_DATA EXTRACT_.
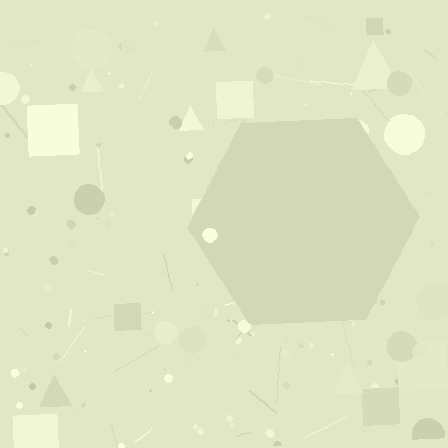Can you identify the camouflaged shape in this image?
The camouflaged shape is a hexagon.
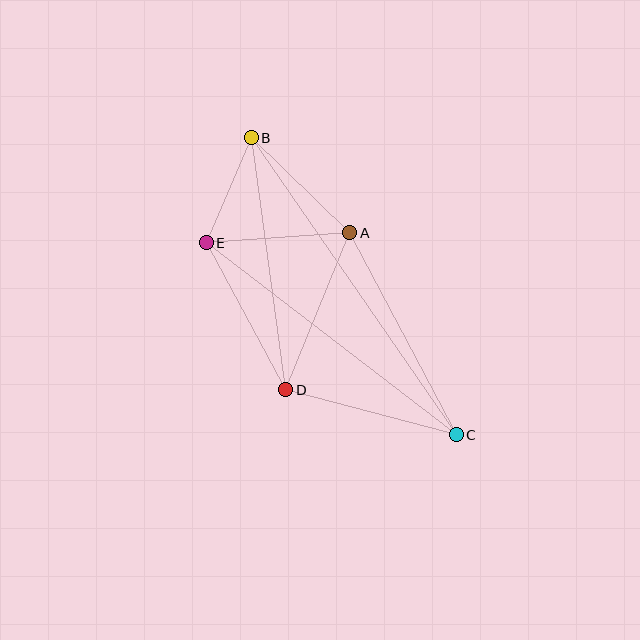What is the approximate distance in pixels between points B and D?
The distance between B and D is approximately 254 pixels.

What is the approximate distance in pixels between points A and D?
The distance between A and D is approximately 170 pixels.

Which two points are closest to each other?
Points B and E are closest to each other.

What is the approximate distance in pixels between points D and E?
The distance between D and E is approximately 167 pixels.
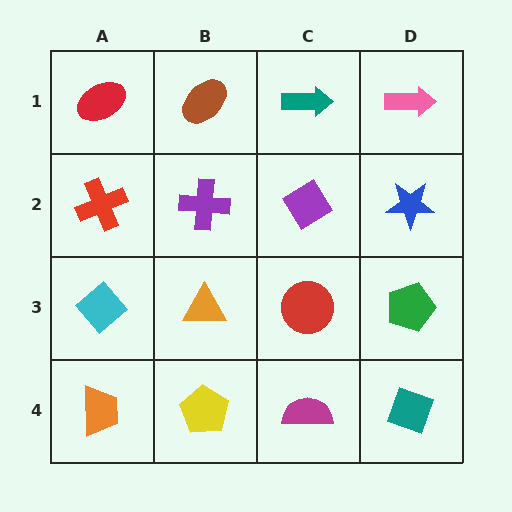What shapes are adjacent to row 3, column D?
A blue star (row 2, column D), a teal diamond (row 4, column D), a red circle (row 3, column C).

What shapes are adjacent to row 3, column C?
A purple diamond (row 2, column C), a magenta semicircle (row 4, column C), an orange triangle (row 3, column B), a green pentagon (row 3, column D).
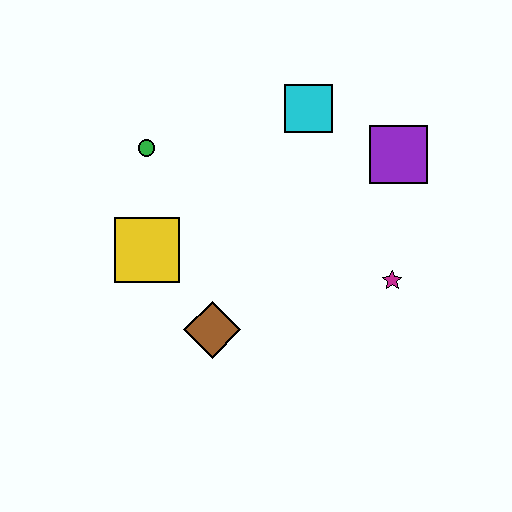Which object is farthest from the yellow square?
The purple square is farthest from the yellow square.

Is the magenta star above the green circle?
No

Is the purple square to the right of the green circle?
Yes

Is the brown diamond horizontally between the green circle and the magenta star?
Yes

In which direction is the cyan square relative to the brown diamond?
The cyan square is above the brown diamond.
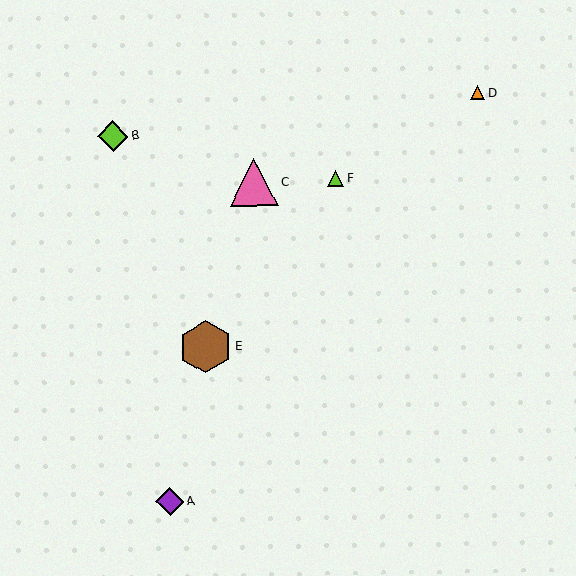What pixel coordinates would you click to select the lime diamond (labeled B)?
Click at (113, 136) to select the lime diamond B.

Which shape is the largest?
The brown hexagon (labeled E) is the largest.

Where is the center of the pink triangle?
The center of the pink triangle is at (254, 182).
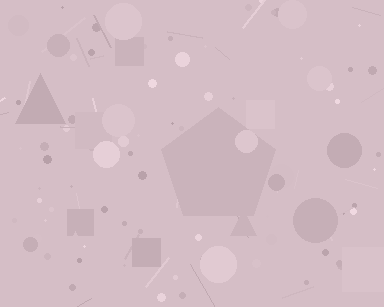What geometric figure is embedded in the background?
A pentagon is embedded in the background.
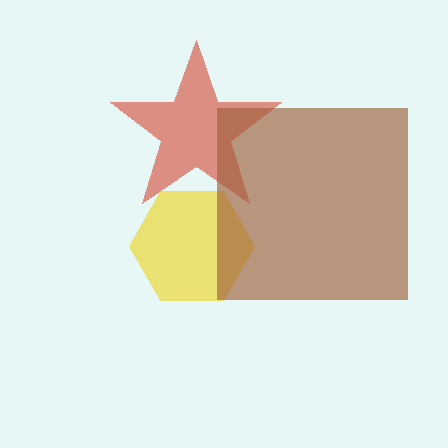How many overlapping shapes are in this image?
There are 3 overlapping shapes in the image.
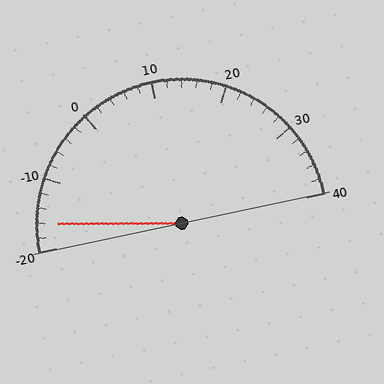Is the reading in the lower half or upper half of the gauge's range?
The reading is in the lower half of the range (-20 to 40).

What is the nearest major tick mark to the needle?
The nearest major tick mark is -20.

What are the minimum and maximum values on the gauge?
The gauge ranges from -20 to 40.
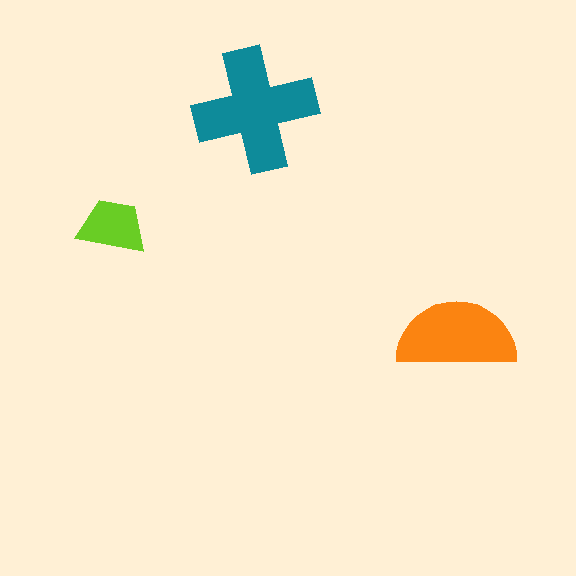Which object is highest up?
The teal cross is topmost.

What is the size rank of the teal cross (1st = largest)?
1st.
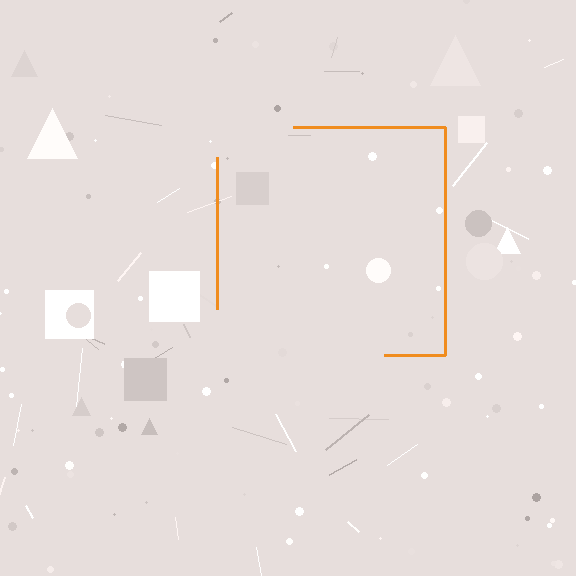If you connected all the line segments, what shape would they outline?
They would outline a square.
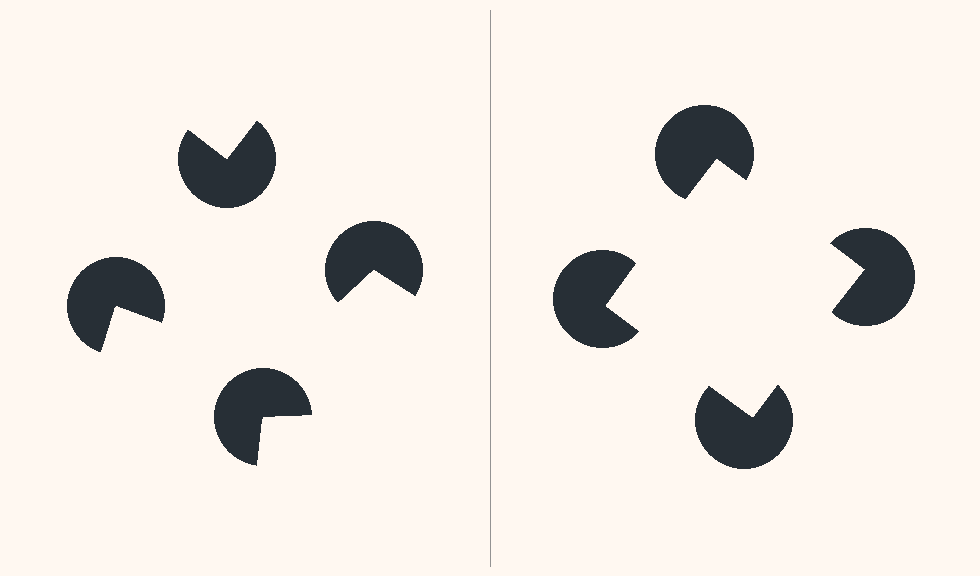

_STATED EXERCISE_.
Transcribe every record above exactly, leaving out the pictures.

_FULL RESPONSE_.
Can you identify the camouflaged shape in this image?
The camouflaged shape is a hexagon.
What is the approximate distance in pixels between points B and D?
The distance between B and D is approximately 254 pixels.

What is the approximate distance in pixels between points A and D?
The distance between A and D is approximately 170 pixels.

Which two points are closest to each other?
Points B and E are closest to each other.

What is the approximate distance in pixels between points D and E?
The distance between D and E is approximately 167 pixels.
What shapes are adjacent to row 3, column D?
A blue star (row 2, column D), a teal diamond (row 4, column D), a red circle (row 3, column C).

What shapes are adjacent to row 3, column C?
A purple diamond (row 2, column C), a magenta semicircle (row 4, column C), an orange triangle (row 3, column B), a green pentagon (row 3, column D).
Which object is farthest from the yellow square?
The purple square is farthest from the yellow square.

Is the magenta star above the green circle?
No

Is the purple square to the right of the green circle?
Yes

Is the brown diamond horizontally between the green circle and the magenta star?
Yes

In which direction is the cyan square relative to the brown diamond?
The cyan square is above the brown diamond.
What pixel coordinates would you click to select the lime diamond (labeled B)?
Click at (113, 136) to select the lime diamond B.

Which shape is the largest?
The brown hexagon (labeled E) is the largest.

Where is the center of the pink triangle?
The center of the pink triangle is at (254, 182).
What geometric figure is embedded in the background?
A pentagon is embedded in the background.
How many overlapping shapes are in this image?
There are 3 overlapping shapes in the image.
Is the reading in the lower half or upper half of the gauge's range?
The reading is in the lower half of the range (-20 to 40).

What is the nearest major tick mark to the needle?
The nearest major tick mark is -20.

What are the minimum and maximum values on the gauge?
The gauge ranges from -20 to 40.
Which object is highest up?
The teal cross is topmost.

What is the size rank of the teal cross (1st = largest)?
1st.
If you connected all the line segments, what shape would they outline?
They would outline a square.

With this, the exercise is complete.